> _DATA TO USE_
-- Start --

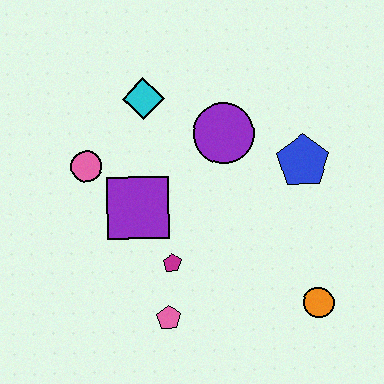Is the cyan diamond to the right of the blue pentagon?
No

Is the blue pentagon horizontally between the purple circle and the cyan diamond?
No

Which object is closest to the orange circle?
The blue pentagon is closest to the orange circle.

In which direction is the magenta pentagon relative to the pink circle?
The magenta pentagon is below the pink circle.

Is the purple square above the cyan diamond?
No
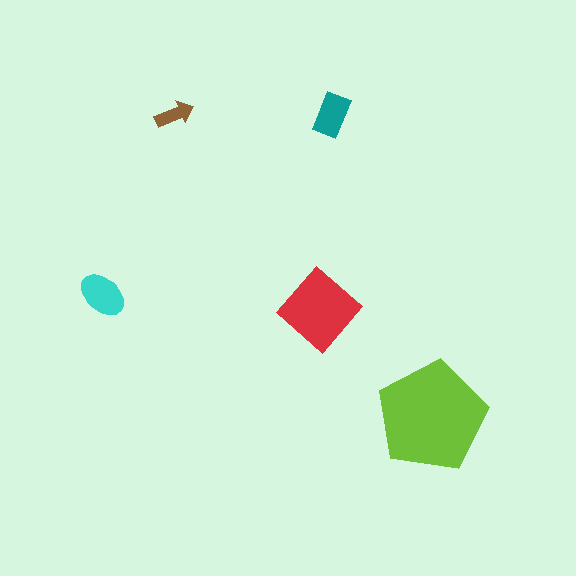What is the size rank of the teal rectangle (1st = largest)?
4th.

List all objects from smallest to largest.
The brown arrow, the teal rectangle, the cyan ellipse, the red diamond, the lime pentagon.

-- End --

> _INSTRUCTIONS FOR THE TASK_
Copy out exactly the lines between the line that contains "Is the purple square above the cyan diamond?" and the last line of the records, both ends included; leave out every picture.

> _TASK ANSWER_
Is the purple square above the cyan diamond?
No
What is the size rank of the teal rectangle (1st = largest)?
4th.

List all objects from smallest to largest.
The brown arrow, the teal rectangle, the cyan ellipse, the red diamond, the lime pentagon.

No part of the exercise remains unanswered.